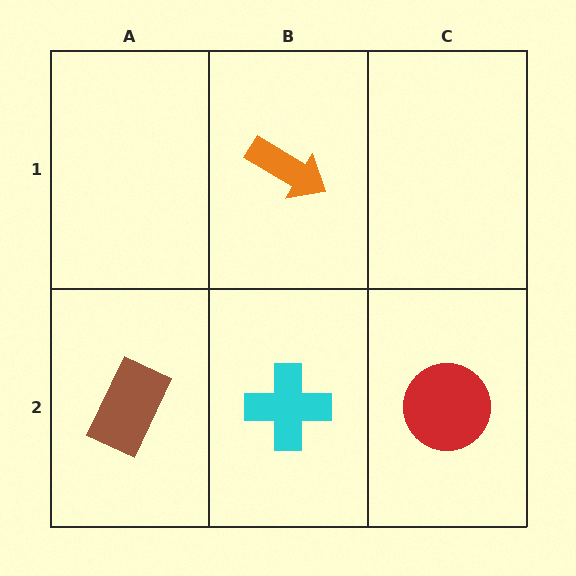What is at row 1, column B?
An orange arrow.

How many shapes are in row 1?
1 shape.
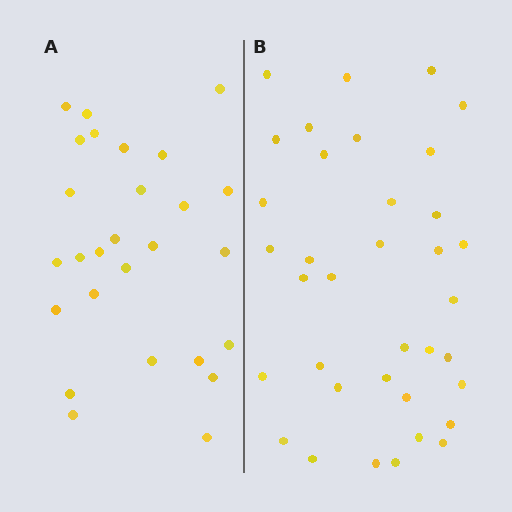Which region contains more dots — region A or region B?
Region B (the right region) has more dots.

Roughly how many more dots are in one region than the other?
Region B has roughly 8 or so more dots than region A.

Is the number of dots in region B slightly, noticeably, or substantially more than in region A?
Region B has noticeably more, but not dramatically so. The ratio is roughly 1.3 to 1.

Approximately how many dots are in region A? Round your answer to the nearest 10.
About 30 dots. (The exact count is 27, which rounds to 30.)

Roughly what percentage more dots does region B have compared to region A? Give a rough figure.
About 35% more.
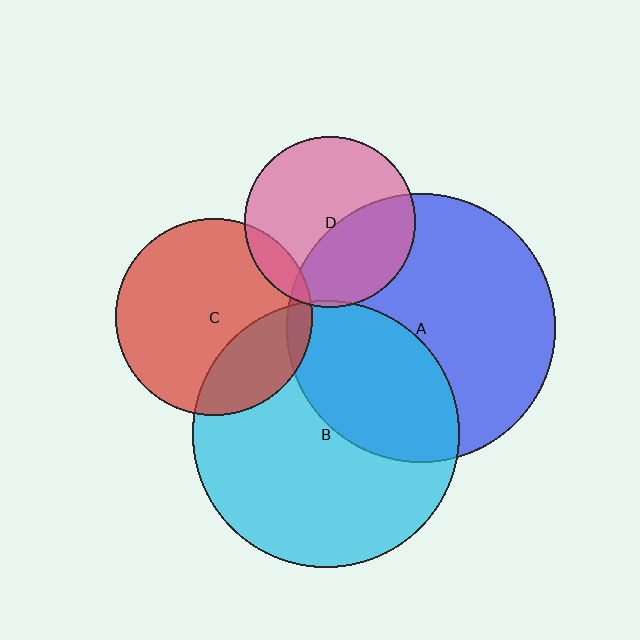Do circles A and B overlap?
Yes.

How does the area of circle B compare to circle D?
Approximately 2.4 times.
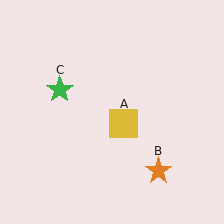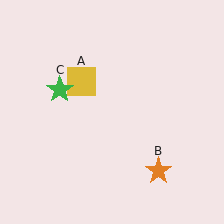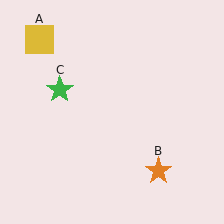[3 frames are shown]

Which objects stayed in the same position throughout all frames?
Orange star (object B) and green star (object C) remained stationary.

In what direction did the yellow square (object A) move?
The yellow square (object A) moved up and to the left.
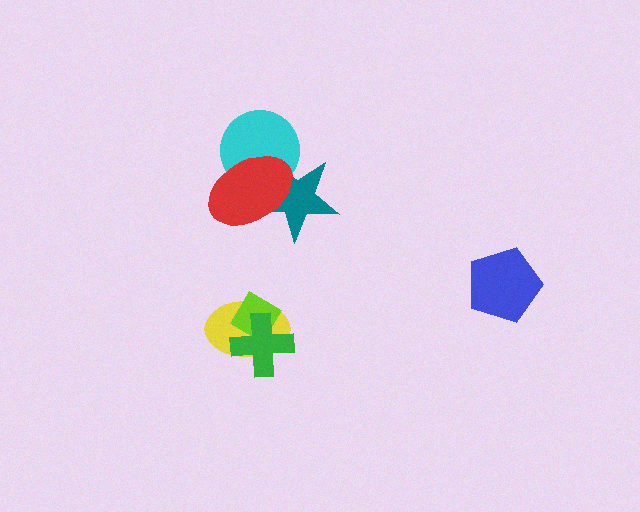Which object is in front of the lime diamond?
The green cross is in front of the lime diamond.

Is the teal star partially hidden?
Yes, it is partially covered by another shape.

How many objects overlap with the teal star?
****************************************
• THE PROBLEM
Repeat the material above word for word and skip every image in it.

• THE RESULT
What is at row 1, column B?
An orange arrow.

How many shapes are in row 1?
1 shape.
Which region contains more dots — region A or region B?
Region B (the right region) has more dots.

Roughly how many more dots are in one region than the other?
Region B has roughly 8 or so more dots than region A.

Is the number of dots in region B slightly, noticeably, or substantially more than in region A?
Region B has noticeably more, but not dramatically so. The ratio is roughly 1.3 to 1.

Approximately how many dots are in region A? Round your answer to the nearest 10.
About 30 dots. (The exact count is 27, which rounds to 30.)

Roughly what percentage more dots does region B have compared to region A? Give a rough figure.
About 35% more.
Do circles A and B overlap?
Yes.

How does the area of circle B compare to circle D?
Approximately 2.4 times.
[3 frames are shown]

Which objects stayed in the same position throughout all frames?
Orange star (object B) and green star (object C) remained stationary.

In what direction did the yellow square (object A) move?
The yellow square (object A) moved up and to the left.
Which object is in front of the lime diamond?
The green cross is in front of the lime diamond.

Is the teal star partially hidden?
Yes, it is partially covered by another shape.

How many objects overlap with the teal star?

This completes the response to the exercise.